● **Task**
Will you transcribe all the entries word for word, skipping the pictures they hold?

● **Records provided**
________________

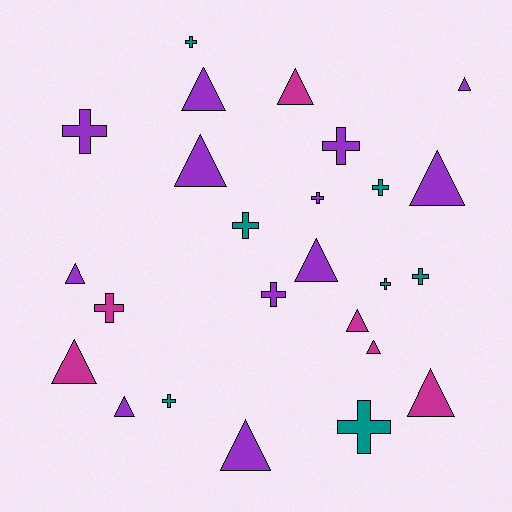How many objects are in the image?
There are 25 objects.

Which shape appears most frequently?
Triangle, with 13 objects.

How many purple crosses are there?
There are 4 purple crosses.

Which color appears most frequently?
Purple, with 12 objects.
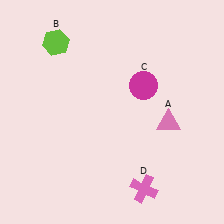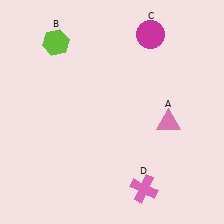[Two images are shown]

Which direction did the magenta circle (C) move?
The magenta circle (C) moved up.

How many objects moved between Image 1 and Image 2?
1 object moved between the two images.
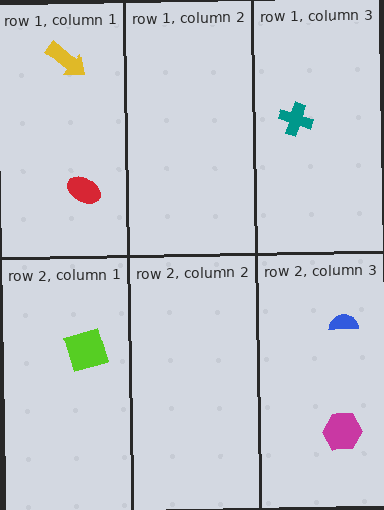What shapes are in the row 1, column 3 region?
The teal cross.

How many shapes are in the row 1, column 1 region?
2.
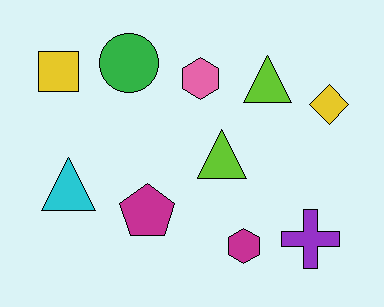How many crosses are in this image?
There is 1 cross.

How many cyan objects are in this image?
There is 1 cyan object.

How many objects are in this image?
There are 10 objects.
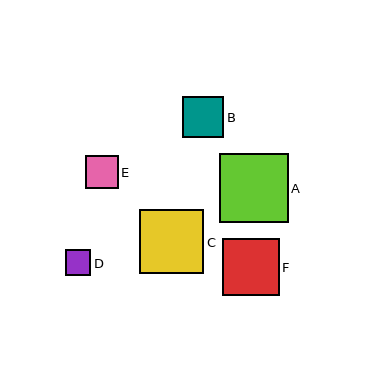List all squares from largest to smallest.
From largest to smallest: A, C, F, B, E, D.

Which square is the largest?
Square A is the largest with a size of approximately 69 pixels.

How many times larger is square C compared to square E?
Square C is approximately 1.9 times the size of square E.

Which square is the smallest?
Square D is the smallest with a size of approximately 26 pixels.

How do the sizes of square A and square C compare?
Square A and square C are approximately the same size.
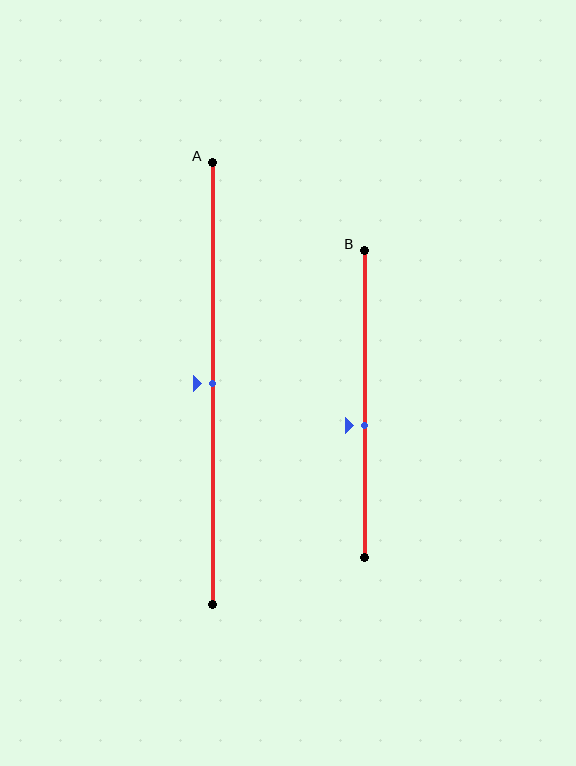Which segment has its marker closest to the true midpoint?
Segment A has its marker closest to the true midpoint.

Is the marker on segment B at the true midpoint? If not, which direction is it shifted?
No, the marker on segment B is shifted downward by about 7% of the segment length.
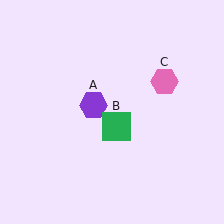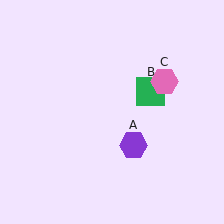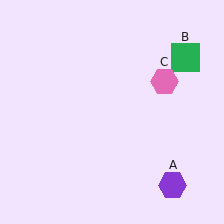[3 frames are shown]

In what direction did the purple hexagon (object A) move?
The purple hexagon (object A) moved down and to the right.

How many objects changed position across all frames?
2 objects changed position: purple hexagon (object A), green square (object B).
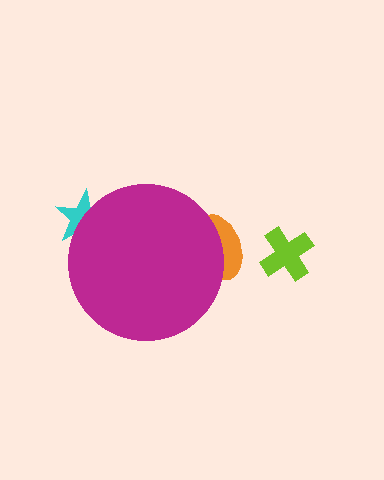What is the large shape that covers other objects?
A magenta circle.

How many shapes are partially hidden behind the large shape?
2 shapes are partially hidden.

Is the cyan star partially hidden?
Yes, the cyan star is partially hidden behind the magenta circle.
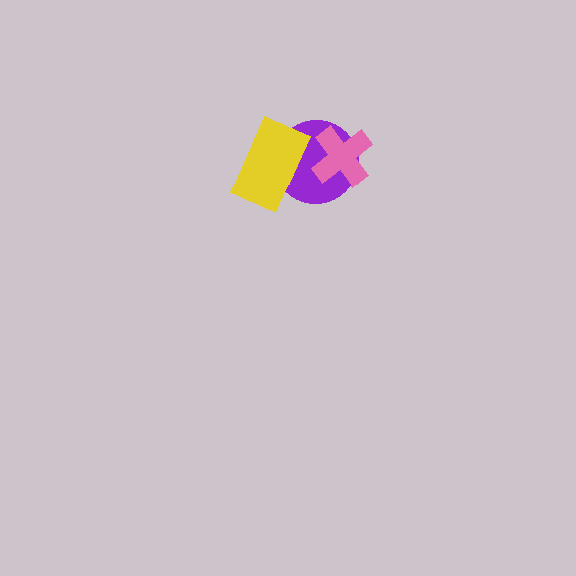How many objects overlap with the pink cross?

________________

● **Reply**
How many objects are in the image?
There are 25 objects.

Which shape appears most frequently?
Triangle, with 13 objects.

How many purple crosses are there?
There are 4 purple crosses.

Which color appears most frequently?
Purple, with 12 objects.
[Two images are shown]

Which direction did the magenta circle (C) move?
The magenta circle (C) moved up.

How many objects moved between Image 1 and Image 2?
1 object moved between the two images.
What shapes are in the row 1, column 3 region?
The teal cross.

How many shapes are in the row 1, column 1 region?
2.
How many crosses are in this image?
There is 1 cross.

How many cyan objects are in this image?
There is 1 cyan object.

How many objects are in this image?
There are 10 objects.
List all squares from largest to smallest.
From largest to smallest: A, C, F, B, E, D.

Which square is the largest?
Square A is the largest with a size of approximately 69 pixels.

How many times larger is square C compared to square E?
Square C is approximately 1.9 times the size of square E.

Which square is the smallest?
Square D is the smallest with a size of approximately 26 pixels.

How do the sizes of square A and square C compare?
Square A and square C are approximately the same size.
Which segment has its marker closest to the true midpoint?
Segment A has its marker closest to the true midpoint.

Is the marker on segment B at the true midpoint? If not, which direction is it shifted?
No, the marker on segment B is shifted downward by about 7% of the segment length.
[3 frames are shown]

In what direction did the purple hexagon (object A) move?
The purple hexagon (object A) moved down and to the right.

How many objects changed position across all frames?
2 objects changed position: purple hexagon (object A), green square (object B).
What is the large shape that covers other objects?
A magenta circle.

How many shapes are partially hidden behind the large shape?
2 shapes are partially hidden.

Is the cyan star partially hidden?
Yes, the cyan star is partially hidden behind the magenta circle.
How many objects overlap with the pink cross?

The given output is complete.